··· Information shown

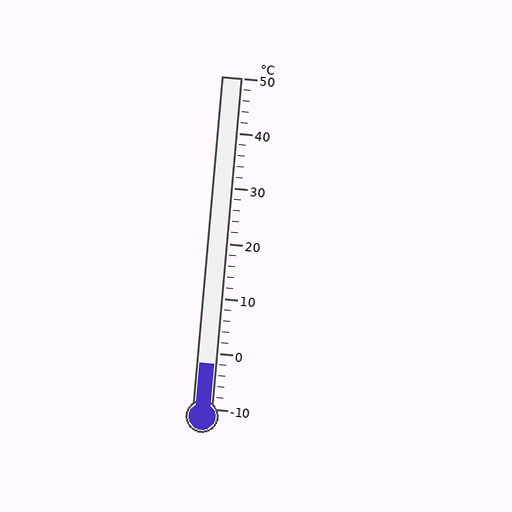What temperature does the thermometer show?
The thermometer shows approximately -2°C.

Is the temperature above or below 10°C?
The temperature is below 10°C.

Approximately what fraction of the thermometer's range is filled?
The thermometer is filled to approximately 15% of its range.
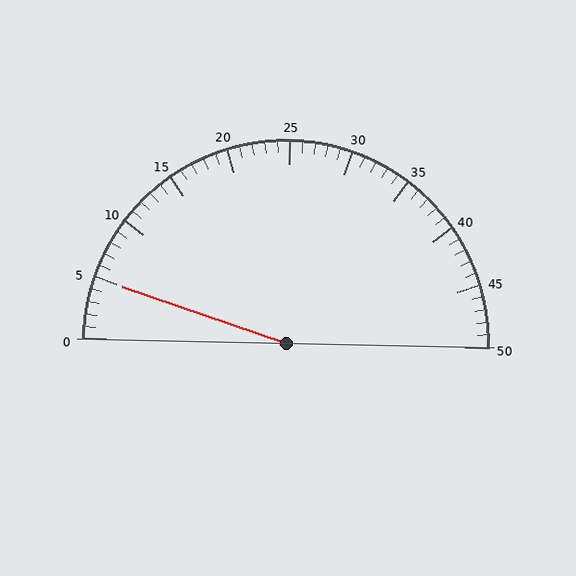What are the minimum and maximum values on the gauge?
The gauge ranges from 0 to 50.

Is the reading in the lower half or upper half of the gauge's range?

······

- [Directions for this task]
Print the lines from the one holding "Is the temperature above or below 10°C?" through the last line of the records, word for word, and omit the pictures.

- [Task output]
Is the temperature above or below 10°C?
The temperature is below 10°C.

Approximately what fraction of the thermometer's range is filled?
The thermometer is filled to approximately 15% of its range.
What are the minimum and maximum values on the gauge?
The gauge ranges from 0 to 50.

Is the reading in the lower half or upper half of the gauge's range?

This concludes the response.